Given instruction => Copy each line exactly. Drop every picture.

Questions about pictured shapes:
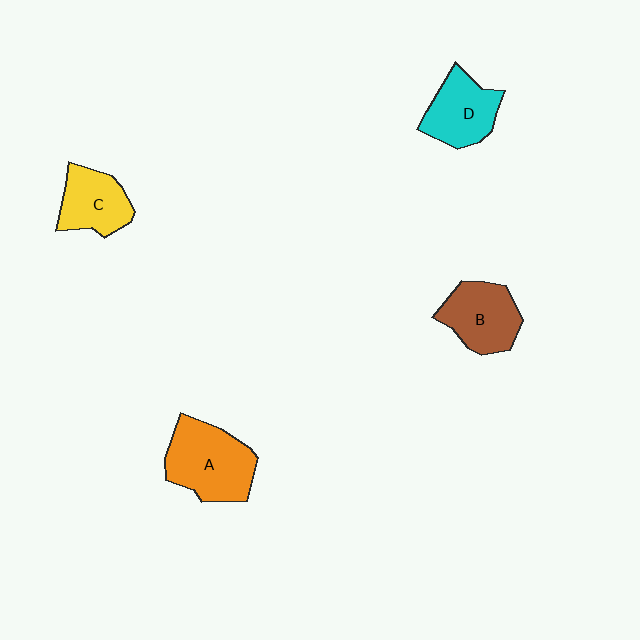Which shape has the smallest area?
Shape C (yellow).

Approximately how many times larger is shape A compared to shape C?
Approximately 1.5 times.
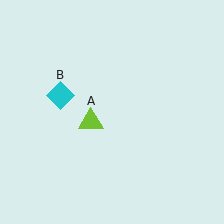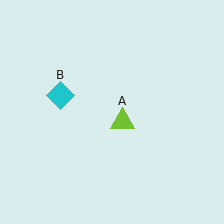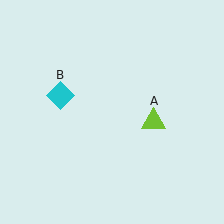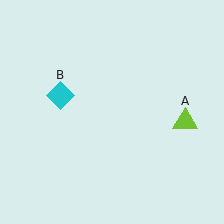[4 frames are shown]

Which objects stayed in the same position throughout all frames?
Cyan diamond (object B) remained stationary.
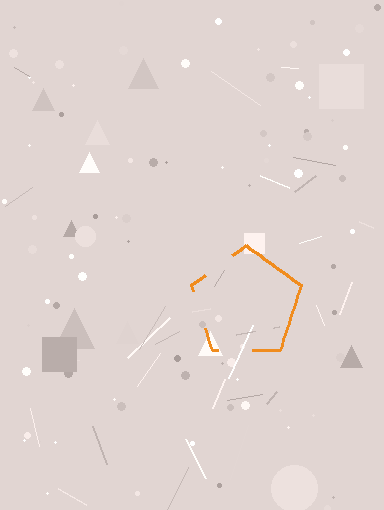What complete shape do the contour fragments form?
The contour fragments form a pentagon.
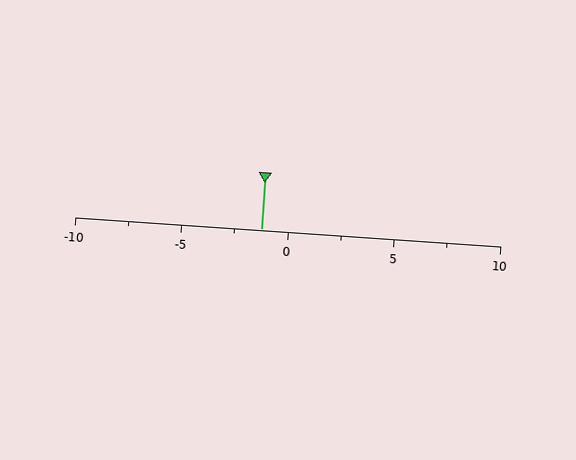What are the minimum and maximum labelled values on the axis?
The axis runs from -10 to 10.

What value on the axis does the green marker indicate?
The marker indicates approximately -1.2.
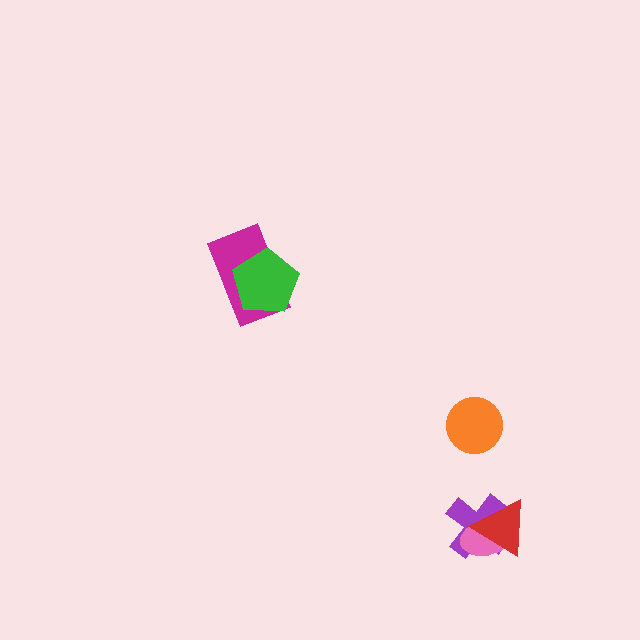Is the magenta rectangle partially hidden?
Yes, it is partially covered by another shape.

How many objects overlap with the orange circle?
0 objects overlap with the orange circle.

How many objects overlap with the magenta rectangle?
1 object overlaps with the magenta rectangle.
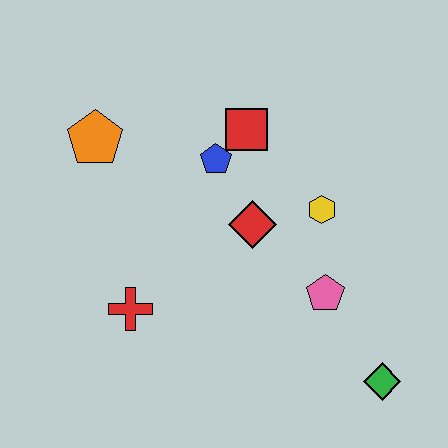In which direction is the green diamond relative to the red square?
The green diamond is below the red square.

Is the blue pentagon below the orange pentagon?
Yes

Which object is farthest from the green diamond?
The orange pentagon is farthest from the green diamond.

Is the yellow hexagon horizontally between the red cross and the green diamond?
Yes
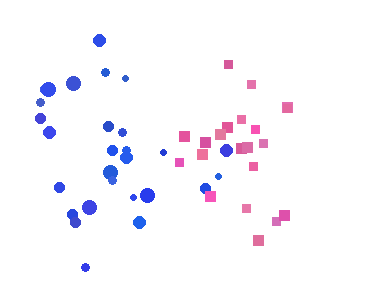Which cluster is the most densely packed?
Pink.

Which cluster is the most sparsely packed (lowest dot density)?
Blue.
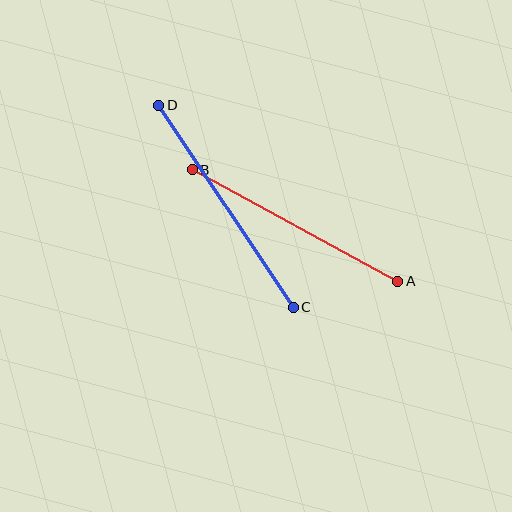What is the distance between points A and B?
The distance is approximately 234 pixels.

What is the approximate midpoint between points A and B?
The midpoint is at approximately (295, 226) pixels.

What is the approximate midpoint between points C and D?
The midpoint is at approximately (226, 206) pixels.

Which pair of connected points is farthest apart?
Points C and D are farthest apart.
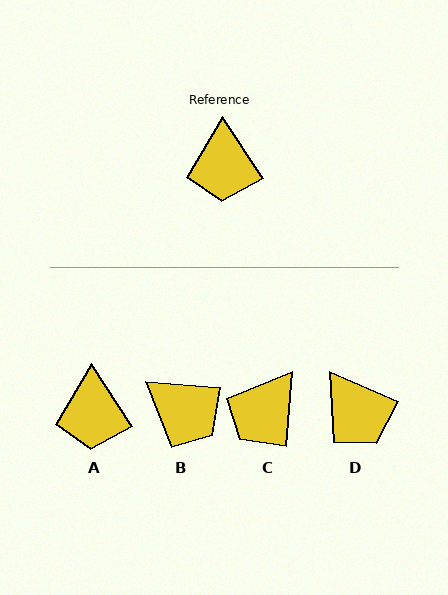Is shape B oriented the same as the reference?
No, it is off by about 52 degrees.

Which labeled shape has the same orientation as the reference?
A.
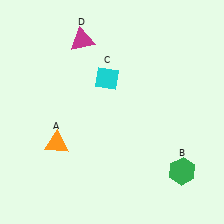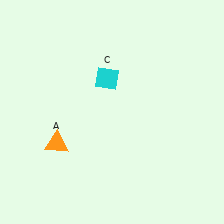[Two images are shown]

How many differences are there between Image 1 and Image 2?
There are 2 differences between the two images.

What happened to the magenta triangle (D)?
The magenta triangle (D) was removed in Image 2. It was in the top-left area of Image 1.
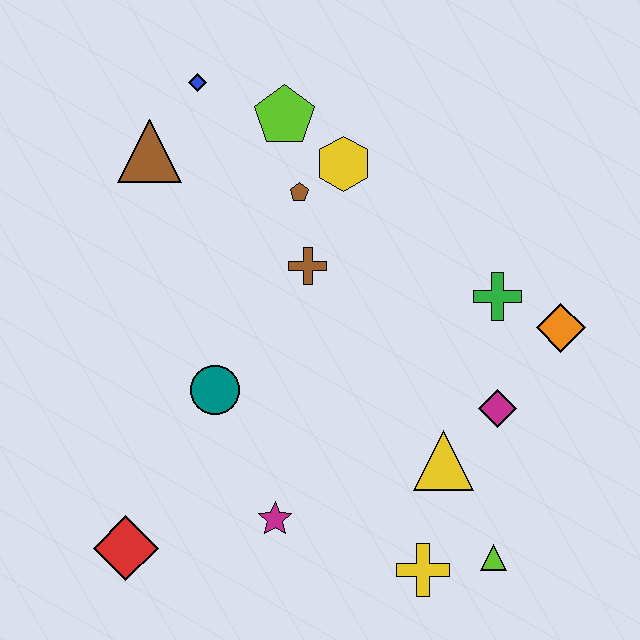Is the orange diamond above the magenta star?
Yes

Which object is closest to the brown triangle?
The blue diamond is closest to the brown triangle.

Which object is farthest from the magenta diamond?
The blue diamond is farthest from the magenta diamond.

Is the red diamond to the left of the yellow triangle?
Yes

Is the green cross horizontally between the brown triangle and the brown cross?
No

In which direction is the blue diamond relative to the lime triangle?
The blue diamond is above the lime triangle.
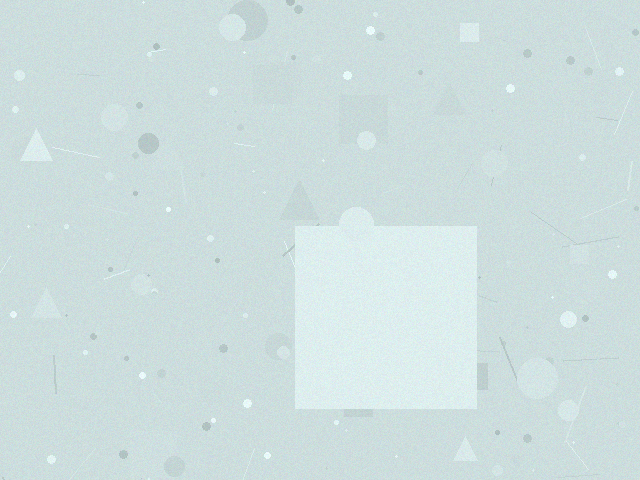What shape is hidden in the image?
A square is hidden in the image.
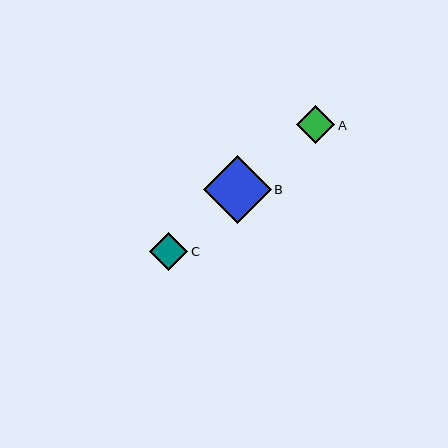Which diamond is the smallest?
Diamond C is the smallest with a size of approximately 38 pixels.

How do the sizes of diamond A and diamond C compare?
Diamond A and diamond C are approximately the same size.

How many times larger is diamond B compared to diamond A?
Diamond B is approximately 1.8 times the size of diamond A.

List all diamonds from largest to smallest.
From largest to smallest: B, A, C.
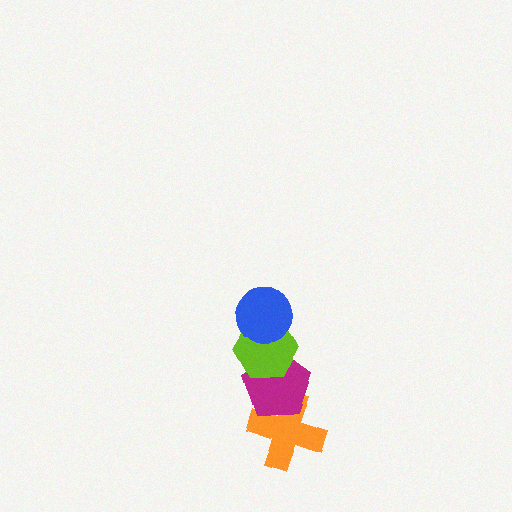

Task response =>
Which shape has the smallest area?
Shape C (yellow).

Approximately how many times larger is shape A compared to shape C?
Approximately 1.5 times.
[4 frames are shown]

Which objects stayed in the same position throughout all frames?
Cyan diamond (object B) remained stationary.
What complete shape do the contour fragments form?
The contour fragments form a pentagon.
What are the minimum and maximum labelled values on the axis?
The axis runs from -10 to 10.

What value on the axis does the green marker indicate?
The marker indicates approximately -1.2.
Is the magenta rectangle partially hidden?
Yes, it is partially covered by another shape.

How many objects overlap with the orange circle?
0 objects overlap with the orange circle.

How many objects overlap with the magenta rectangle?
1 object overlaps with the magenta rectangle.
In which direction is the green diamond relative to the red square?
The green diamond is below the red square.

Is the blue pentagon below the orange pentagon?
Yes

Which object is farthest from the green diamond?
The orange pentagon is farthest from the green diamond.

Is the yellow hexagon horizontally between the red cross and the green diamond?
Yes
Which cluster is the most densely packed?
Pink.

Which cluster is the most sparsely packed (lowest dot density)?
Blue.
What is the distance between points A and B?
The distance is approximately 234 pixels.

What is the approximate midpoint between points A and B?
The midpoint is at approximately (295, 226) pixels.

What is the approximate midpoint between points C and D?
The midpoint is at approximately (226, 206) pixels.

Which pair of connected points is farthest apart?
Points C and D are farthest apart.
Is shape B oriented the same as the reference?
No, it is off by about 52 degrees.

Which labeled shape has the same orientation as the reference?
A.
[Two images are shown]

How many differences are there between Image 1 and Image 2?
There are 2 differences between the two images.

What happened to the magenta triangle (D)?
The magenta triangle (D) was removed in Image 2. It was in the top-left area of Image 1.
Is the orange diamond above the magenta star?
Yes

Which object is closest to the brown triangle?
The blue diamond is closest to the brown triangle.

Which object is farthest from the magenta diamond?
The blue diamond is farthest from the magenta diamond.

Is the red diamond to the left of the yellow triangle?
Yes

Is the green cross horizontally between the brown triangle and the brown cross?
No

In which direction is the blue diamond relative to the lime triangle?
The blue diamond is above the lime triangle.
What shape is hidden in the image?
A square is hidden in the image.
Which diamond is the smallest?
Diamond C is the smallest with a size of approximately 38 pixels.

How do the sizes of diamond A and diamond C compare?
Diamond A and diamond C are approximately the same size.

How many times larger is diamond B compared to diamond A?
Diamond B is approximately 1.8 times the size of diamond A.

List all diamonds from largest to smallest.
From largest to smallest: B, A, C.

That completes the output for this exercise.